*What to work on:* In this exercise, print only the lines from the line with "In what direction" to the last line of the data below, inclusive. Any pictures should be left out.

___

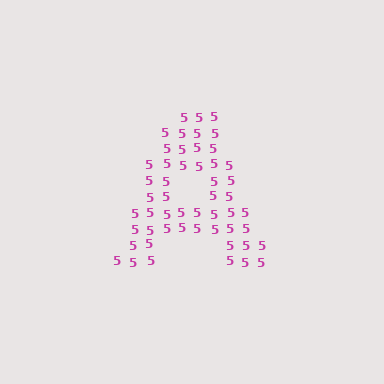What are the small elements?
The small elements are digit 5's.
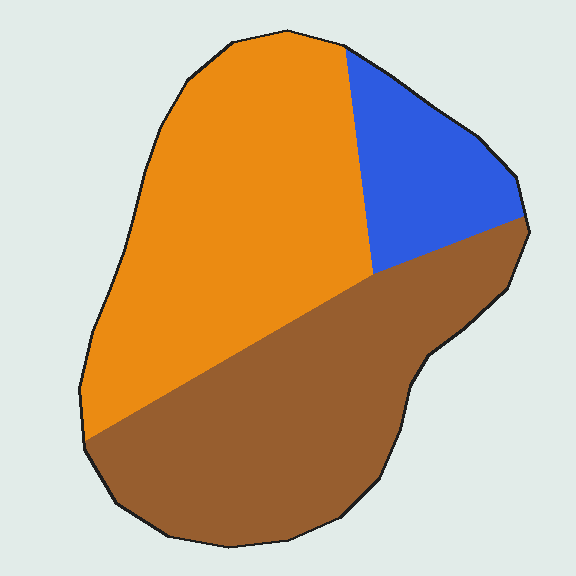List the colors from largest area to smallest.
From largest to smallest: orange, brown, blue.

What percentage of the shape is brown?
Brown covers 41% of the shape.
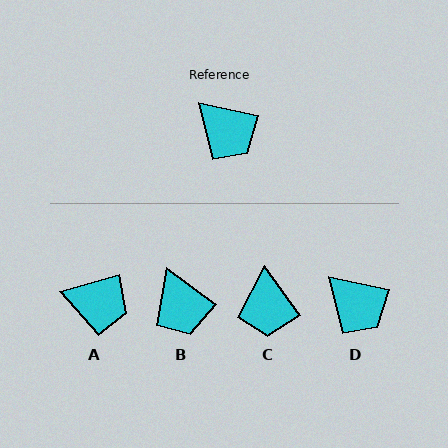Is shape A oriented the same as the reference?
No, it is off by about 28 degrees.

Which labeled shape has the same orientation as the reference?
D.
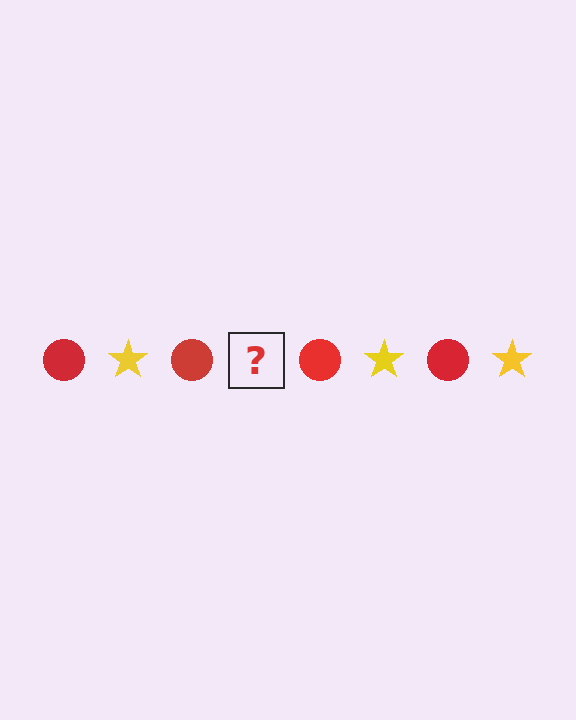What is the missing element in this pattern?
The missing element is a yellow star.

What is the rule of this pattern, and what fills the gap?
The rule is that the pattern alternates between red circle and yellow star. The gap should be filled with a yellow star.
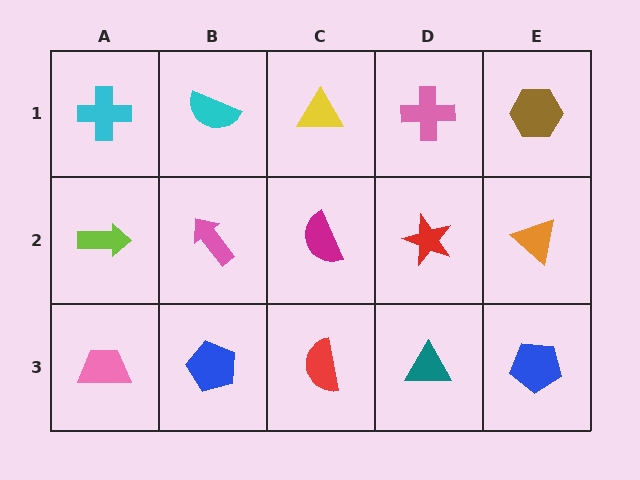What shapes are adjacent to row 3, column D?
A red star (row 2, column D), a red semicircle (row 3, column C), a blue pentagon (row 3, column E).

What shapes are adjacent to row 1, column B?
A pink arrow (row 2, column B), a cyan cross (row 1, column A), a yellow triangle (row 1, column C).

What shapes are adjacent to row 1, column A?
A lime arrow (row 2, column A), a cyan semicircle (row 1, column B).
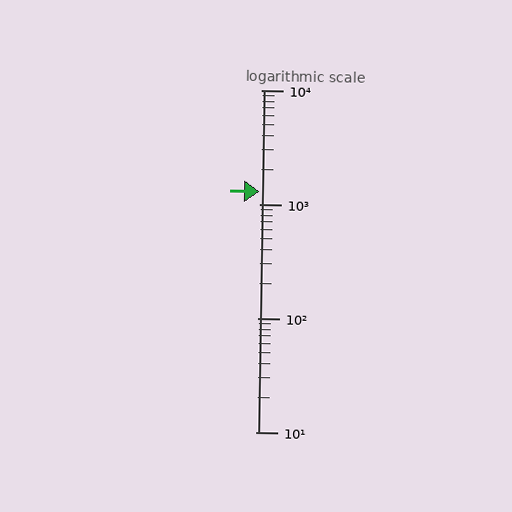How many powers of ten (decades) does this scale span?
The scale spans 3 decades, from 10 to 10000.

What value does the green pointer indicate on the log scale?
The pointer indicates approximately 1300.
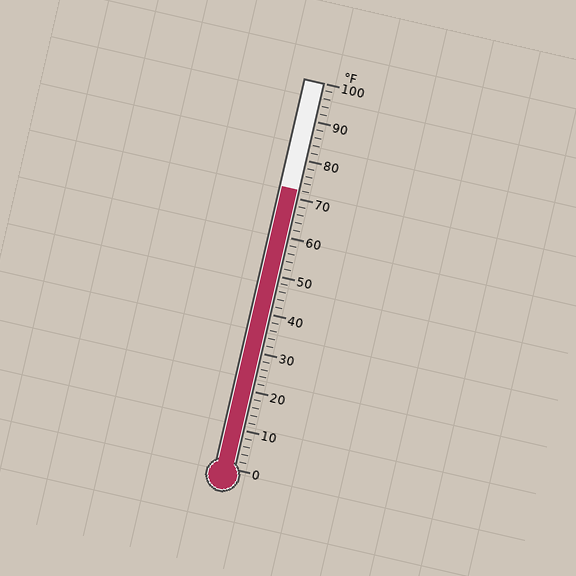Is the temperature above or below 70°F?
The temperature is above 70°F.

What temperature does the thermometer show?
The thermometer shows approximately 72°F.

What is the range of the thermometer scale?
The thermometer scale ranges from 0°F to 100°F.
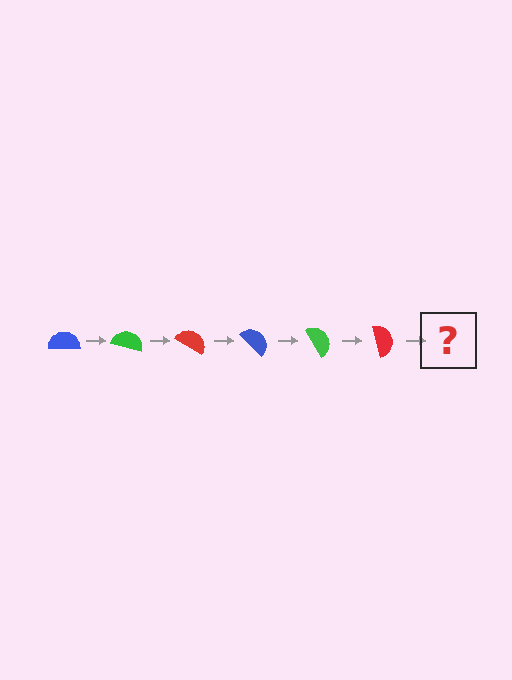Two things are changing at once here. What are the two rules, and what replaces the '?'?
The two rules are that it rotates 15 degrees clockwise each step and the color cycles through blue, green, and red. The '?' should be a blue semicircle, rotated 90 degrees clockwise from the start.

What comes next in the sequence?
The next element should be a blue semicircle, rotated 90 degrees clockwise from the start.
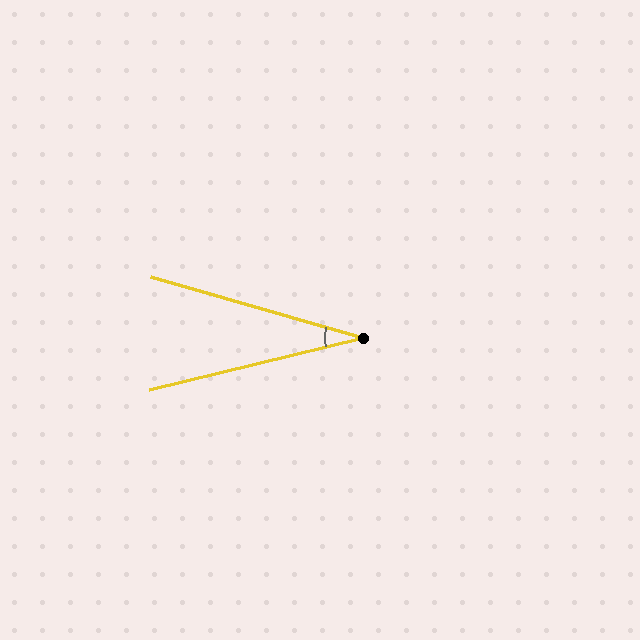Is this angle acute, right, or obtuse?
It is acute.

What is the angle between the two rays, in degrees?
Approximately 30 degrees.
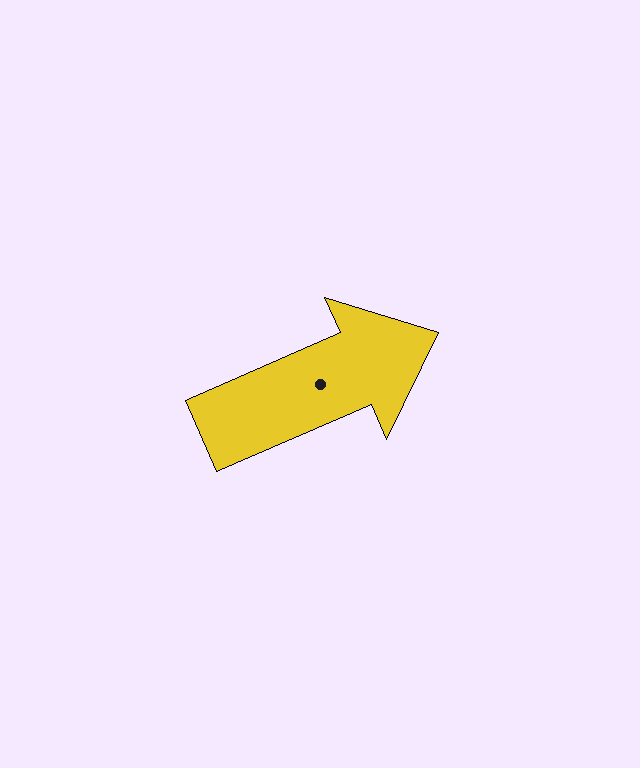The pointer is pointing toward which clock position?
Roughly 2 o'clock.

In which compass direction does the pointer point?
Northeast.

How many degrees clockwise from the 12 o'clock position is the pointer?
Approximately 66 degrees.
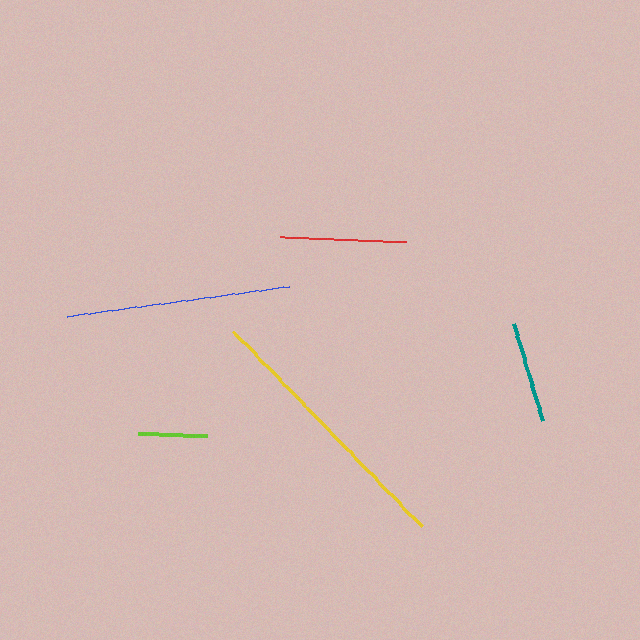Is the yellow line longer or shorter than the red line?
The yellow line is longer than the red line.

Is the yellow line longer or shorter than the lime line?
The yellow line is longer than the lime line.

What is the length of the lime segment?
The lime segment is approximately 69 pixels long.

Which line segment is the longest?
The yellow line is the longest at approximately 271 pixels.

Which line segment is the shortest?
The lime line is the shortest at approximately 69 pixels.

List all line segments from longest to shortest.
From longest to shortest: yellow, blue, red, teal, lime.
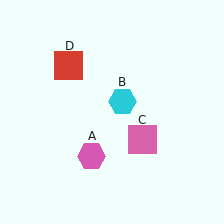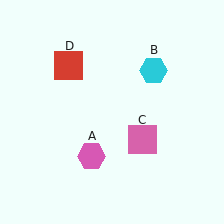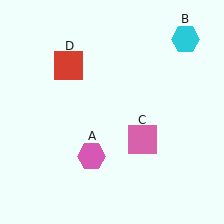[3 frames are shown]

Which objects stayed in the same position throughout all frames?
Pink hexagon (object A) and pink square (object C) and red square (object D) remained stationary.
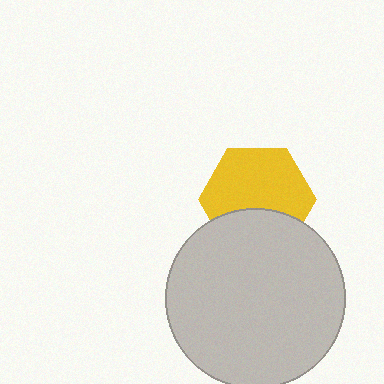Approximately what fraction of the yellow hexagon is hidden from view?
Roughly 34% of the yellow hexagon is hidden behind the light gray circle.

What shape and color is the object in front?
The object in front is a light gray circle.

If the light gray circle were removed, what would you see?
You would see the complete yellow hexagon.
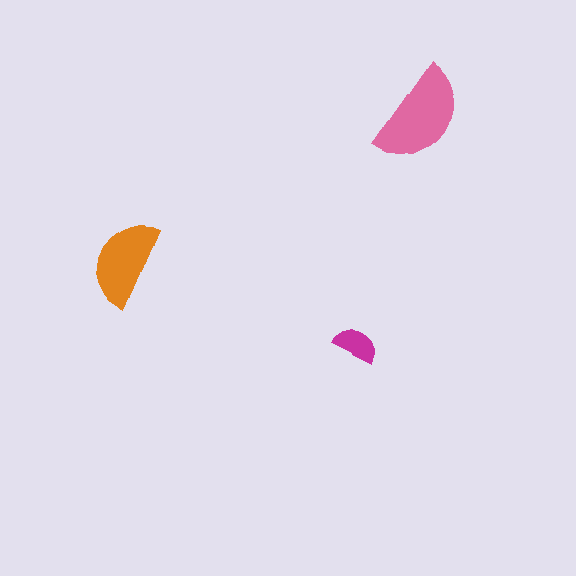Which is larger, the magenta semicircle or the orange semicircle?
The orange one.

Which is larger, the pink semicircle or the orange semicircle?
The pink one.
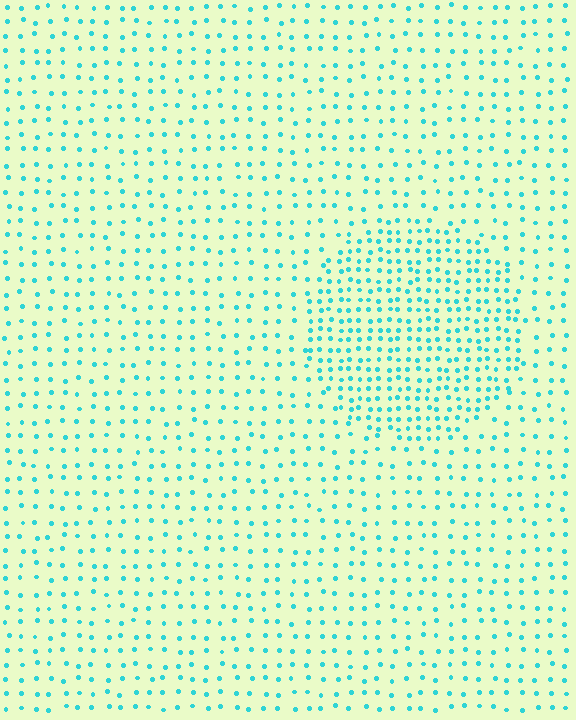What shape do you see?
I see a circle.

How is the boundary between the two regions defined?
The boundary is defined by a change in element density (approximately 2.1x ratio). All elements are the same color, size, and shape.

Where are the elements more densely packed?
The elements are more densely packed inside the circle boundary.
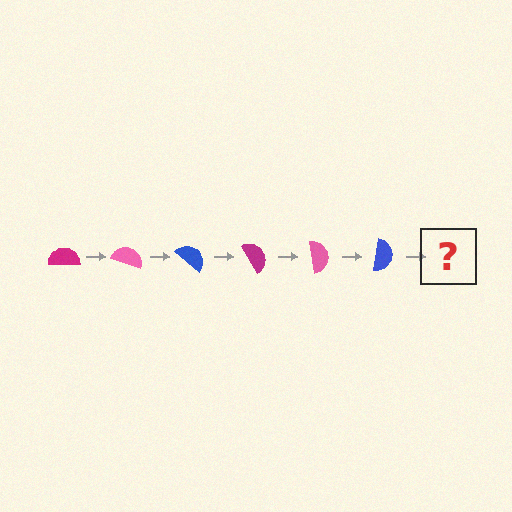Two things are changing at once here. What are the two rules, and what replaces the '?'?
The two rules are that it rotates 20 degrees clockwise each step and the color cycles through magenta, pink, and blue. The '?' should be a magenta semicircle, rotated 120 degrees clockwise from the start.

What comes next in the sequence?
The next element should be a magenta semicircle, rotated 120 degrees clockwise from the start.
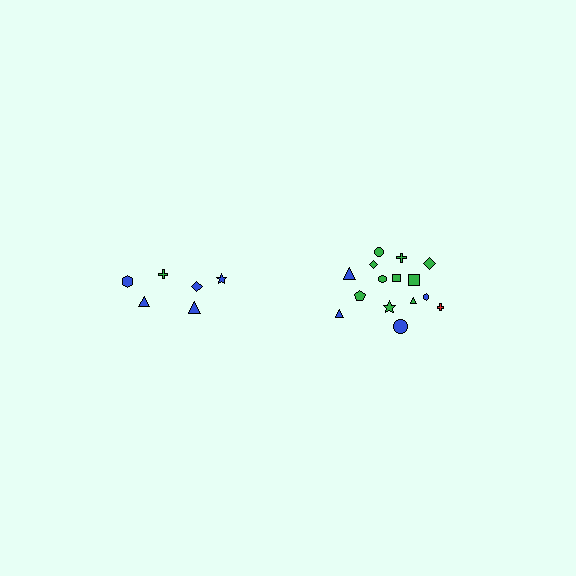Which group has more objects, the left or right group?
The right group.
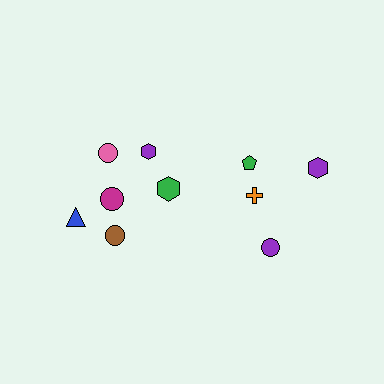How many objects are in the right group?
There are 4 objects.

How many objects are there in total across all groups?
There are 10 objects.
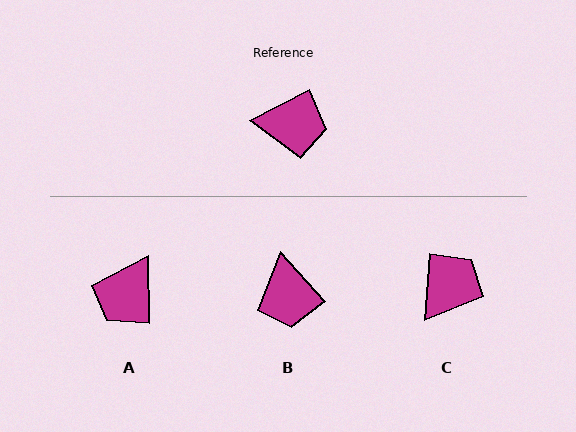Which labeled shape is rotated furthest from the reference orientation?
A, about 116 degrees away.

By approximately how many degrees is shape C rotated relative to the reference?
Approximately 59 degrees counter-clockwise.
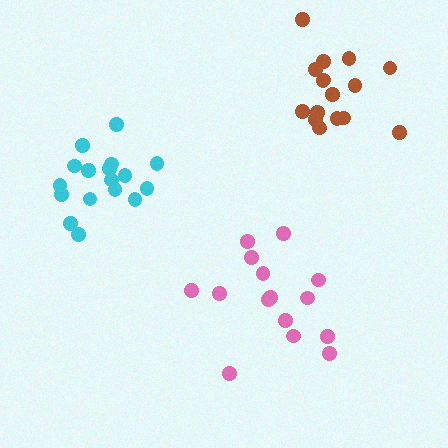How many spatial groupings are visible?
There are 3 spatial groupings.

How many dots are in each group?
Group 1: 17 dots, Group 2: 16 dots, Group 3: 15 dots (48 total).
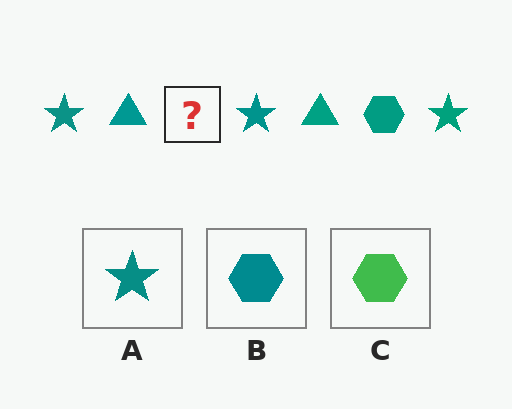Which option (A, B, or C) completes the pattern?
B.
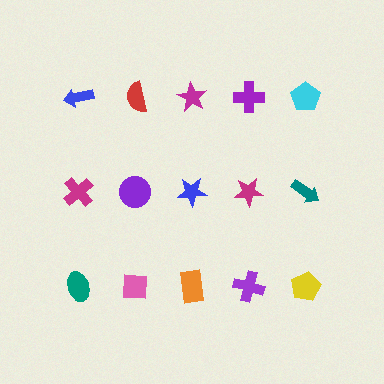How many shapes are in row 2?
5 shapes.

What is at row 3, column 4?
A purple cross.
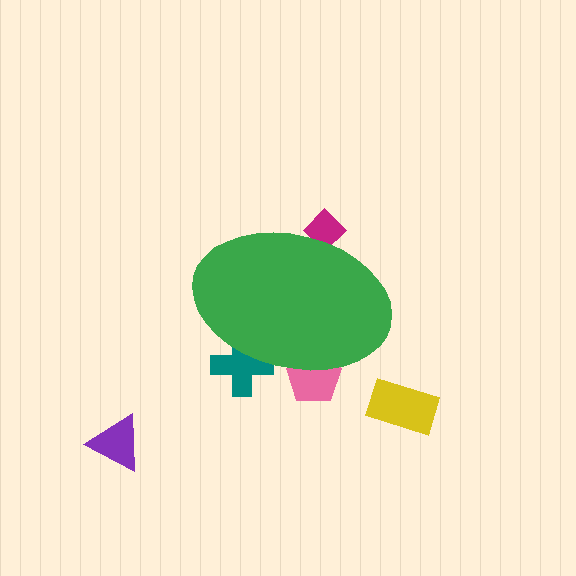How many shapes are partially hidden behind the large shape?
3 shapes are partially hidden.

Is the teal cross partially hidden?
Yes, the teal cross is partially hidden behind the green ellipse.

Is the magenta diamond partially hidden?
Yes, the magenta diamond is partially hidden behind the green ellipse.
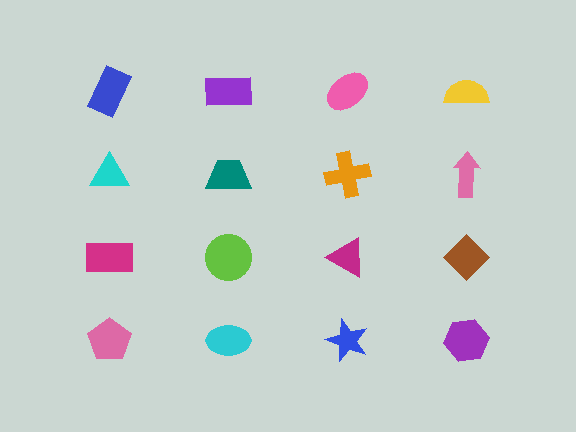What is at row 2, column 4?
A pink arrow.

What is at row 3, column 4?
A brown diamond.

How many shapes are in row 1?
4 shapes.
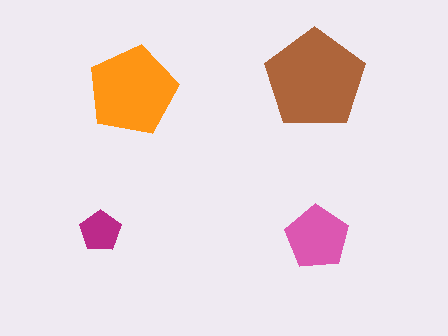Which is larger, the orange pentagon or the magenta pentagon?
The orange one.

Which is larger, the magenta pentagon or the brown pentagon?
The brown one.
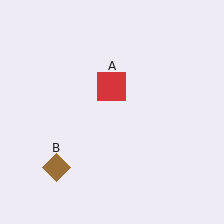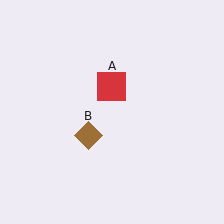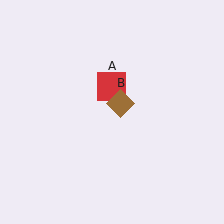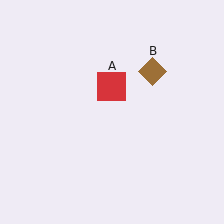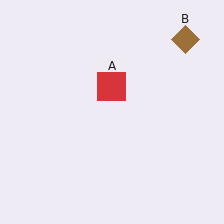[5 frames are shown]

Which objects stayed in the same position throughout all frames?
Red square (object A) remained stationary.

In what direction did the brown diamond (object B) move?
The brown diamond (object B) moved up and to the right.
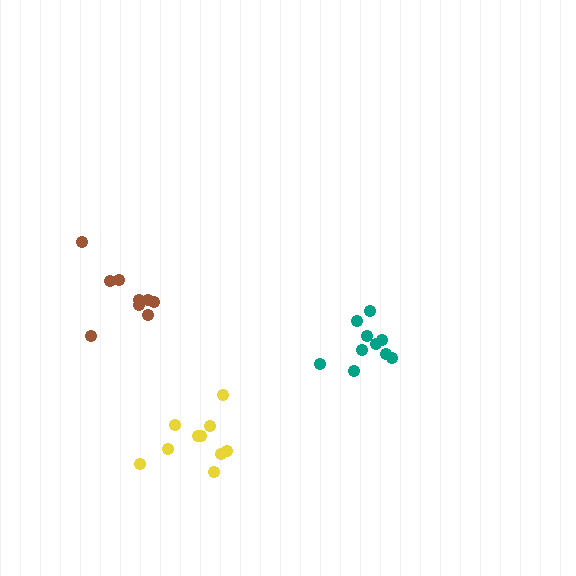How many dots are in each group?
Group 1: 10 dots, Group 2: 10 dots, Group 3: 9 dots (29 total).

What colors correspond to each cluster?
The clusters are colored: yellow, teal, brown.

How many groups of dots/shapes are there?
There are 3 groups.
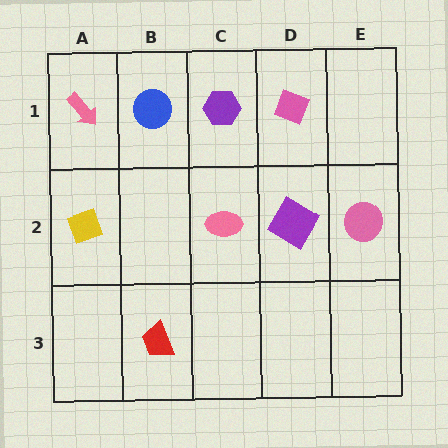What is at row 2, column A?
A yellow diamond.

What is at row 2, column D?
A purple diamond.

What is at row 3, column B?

___

*Completed exercise:*
In what direction did the brown diamond (object B) move?
The brown diamond (object B) moved up and to the right.
How many dots are in each group?
Group 1: 10 dots, Group 2: 10 dots, Group 3: 9 dots (29 total).

What colors correspond to each cluster?
The clusters are colored: yellow, teal, brown.

How many groups of dots/shapes are there?
There are 3 groups.
What is at row 2, column A?
A yellow diamond.

What is at row 2, column D?
A purple diamond.

What is at row 3, column B?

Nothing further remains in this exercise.